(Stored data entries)
'''

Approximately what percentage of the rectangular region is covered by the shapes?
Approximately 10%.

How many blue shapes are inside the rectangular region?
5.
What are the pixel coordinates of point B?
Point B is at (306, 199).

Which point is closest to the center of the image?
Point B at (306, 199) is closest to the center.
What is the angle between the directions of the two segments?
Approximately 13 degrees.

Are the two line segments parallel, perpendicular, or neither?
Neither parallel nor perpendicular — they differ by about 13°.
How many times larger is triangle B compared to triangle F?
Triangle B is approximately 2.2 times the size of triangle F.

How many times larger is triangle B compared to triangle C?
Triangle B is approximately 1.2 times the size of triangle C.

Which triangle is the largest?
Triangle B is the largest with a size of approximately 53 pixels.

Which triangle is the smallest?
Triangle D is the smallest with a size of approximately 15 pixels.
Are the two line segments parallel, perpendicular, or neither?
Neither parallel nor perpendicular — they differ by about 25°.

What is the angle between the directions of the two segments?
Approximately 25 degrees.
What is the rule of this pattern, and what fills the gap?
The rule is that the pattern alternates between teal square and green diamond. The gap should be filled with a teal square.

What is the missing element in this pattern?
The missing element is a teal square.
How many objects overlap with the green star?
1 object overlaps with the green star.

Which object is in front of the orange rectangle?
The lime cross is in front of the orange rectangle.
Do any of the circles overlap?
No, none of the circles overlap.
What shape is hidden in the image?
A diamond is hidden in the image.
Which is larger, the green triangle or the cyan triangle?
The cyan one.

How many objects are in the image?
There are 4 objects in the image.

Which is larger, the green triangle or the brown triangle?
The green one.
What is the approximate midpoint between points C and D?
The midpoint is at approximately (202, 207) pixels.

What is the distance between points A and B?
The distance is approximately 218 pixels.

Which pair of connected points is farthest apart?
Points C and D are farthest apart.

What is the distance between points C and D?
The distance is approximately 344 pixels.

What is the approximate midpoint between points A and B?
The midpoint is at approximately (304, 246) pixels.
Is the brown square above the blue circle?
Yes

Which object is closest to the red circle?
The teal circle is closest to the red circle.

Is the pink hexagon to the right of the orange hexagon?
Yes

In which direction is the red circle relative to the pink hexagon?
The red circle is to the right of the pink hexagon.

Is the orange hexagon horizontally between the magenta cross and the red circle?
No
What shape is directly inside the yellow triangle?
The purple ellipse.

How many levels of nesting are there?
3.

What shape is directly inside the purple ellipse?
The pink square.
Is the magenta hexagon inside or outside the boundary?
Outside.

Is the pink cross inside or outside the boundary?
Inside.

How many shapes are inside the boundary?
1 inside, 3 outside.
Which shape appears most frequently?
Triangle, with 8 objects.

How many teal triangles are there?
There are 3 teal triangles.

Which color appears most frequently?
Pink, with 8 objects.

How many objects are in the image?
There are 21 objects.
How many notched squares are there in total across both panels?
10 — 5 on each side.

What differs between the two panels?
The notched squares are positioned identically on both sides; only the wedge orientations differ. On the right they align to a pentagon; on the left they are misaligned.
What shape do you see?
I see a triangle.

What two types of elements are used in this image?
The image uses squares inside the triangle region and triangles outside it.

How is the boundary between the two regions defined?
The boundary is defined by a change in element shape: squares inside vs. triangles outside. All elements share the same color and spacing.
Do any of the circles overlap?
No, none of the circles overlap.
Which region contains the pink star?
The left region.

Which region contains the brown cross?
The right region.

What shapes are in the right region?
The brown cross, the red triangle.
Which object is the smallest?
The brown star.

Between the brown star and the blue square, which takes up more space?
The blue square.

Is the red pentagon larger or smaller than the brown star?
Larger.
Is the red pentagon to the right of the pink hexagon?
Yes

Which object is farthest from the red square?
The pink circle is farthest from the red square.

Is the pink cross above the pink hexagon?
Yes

'''

Return the listing above in full, character for character.

▶ [Written response]
Approximately what percentage of the rectangular region is covered by the shapes?
Approximately 10%.

How many blue shapes are inside the rectangular region?
5.
What are the pixel coordinates of point B?
Point B is at (306, 199).

Which point is closest to the center of the image?
Point B at (306, 199) is closest to the center.
What is the angle between the directions of the two segments?
Approximately 13 degrees.

Are the two line segments parallel, perpendicular, or neither?
Neither parallel nor perpendicular — they differ by about 13°.
How many times larger is triangle B compared to triangle F?
Triangle B is approximately 2.2 times the size of triangle F.

How many times larger is triangle B compared to triangle C?
Triangle B is approximately 1.2 times the size of triangle C.

Which triangle is the largest?
Triangle B is the largest with a size of approximately 53 pixels.

Which triangle is the smallest?
Triangle D is the smallest with a size of approximately 15 pixels.
Are the two line segments parallel, perpendicular, or neither?
Neither parallel nor perpendicular — they differ by about 25°.

What is the angle between the directions of the two segments?
Approximately 25 degrees.
What is the rule of this pattern, and what fills the gap?
The rule is that the pattern alternates between teal square and green diamond. The gap should be filled with a teal square.

What is the missing element in this pattern?
The missing element is a teal square.
How many objects overlap with the green star?
1 object overlaps with the green star.

Which object is in front of the orange rectangle?
The lime cross is in front of the orange rectangle.
Do any of the circles overlap?
No, none of the circles overlap.
What shape is hidden in the image?
A diamond is hidden in the image.
Which is larger, the green triangle or the cyan triangle?
The cyan one.

How many objects are in the image?
There are 4 objects in the image.

Which is larger, the green triangle or the brown triangle?
The green one.
What is the approximate midpoint between points C and D?
The midpoint is at approximately (202, 207) pixels.

What is the distance between points A and B?
The distance is approximately 218 pixels.

Which pair of connected points is farthest apart?
Points C and D are farthest apart.

What is the distance between points C and D?
The distance is approximately 344 pixels.

What is the approximate midpoint between points A and B?
The midpoint is at approximately (304, 246) pixels.
Is the brown square above the blue circle?
Yes

Which object is closest to the red circle?
The teal circle is closest to the red circle.

Is the pink hexagon to the right of the orange hexagon?
Yes

In which direction is the red circle relative to the pink hexagon?
The red circle is to the right of the pink hexagon.

Is the orange hexagon horizontally between the magenta cross and the red circle?
No
What shape is directly inside the yellow triangle?
The purple ellipse.

How many levels of nesting are there?
3.

What shape is directly inside the purple ellipse?
The pink square.
Is the magenta hexagon inside or outside the boundary?
Outside.

Is the pink cross inside or outside the boundary?
Inside.

How many shapes are inside the boundary?
1 inside, 3 outside.
Which shape appears most frequently?
Triangle, with 8 objects.

How many teal triangles are there?
There are 3 teal triangles.

Which color appears most frequently?
Pink, with 8 objects.

How many objects are in the image?
There are 21 objects.
How many notched squares are there in total across both panels?
10 — 5 on each side.

What differs between the two panels?
The notched squares are positioned identically on both sides; only the wedge orientations differ. On the right they align to a pentagon; on the left they are misaligned.
What shape do you see?
I see a triangle.

What two types of elements are used in this image?
The image uses squares inside the triangle region and triangles outside it.

How is the boundary between the two regions defined?
The boundary is defined by a change in element shape: squares inside vs. triangles outside. All elements share the same color and spacing.
Do any of the circles overlap?
No, none of the circles overlap.
Which region contains the pink star?
The left region.

Which region contains the brown cross?
The right region.

What shapes are in the right region?
The brown cross, the red triangle.
Which object is the smallest?
The brown star.

Between the brown star and the blue square, which takes up more space?
The blue square.

Is the red pentagon larger or smaller than the brown star?
Larger.
Is the red pentagon to the right of the pink hexagon?
Yes

Which object is farthest from the red square?
The pink circle is farthest from the red square.

Is the pink cross above the pink hexagon?
Yes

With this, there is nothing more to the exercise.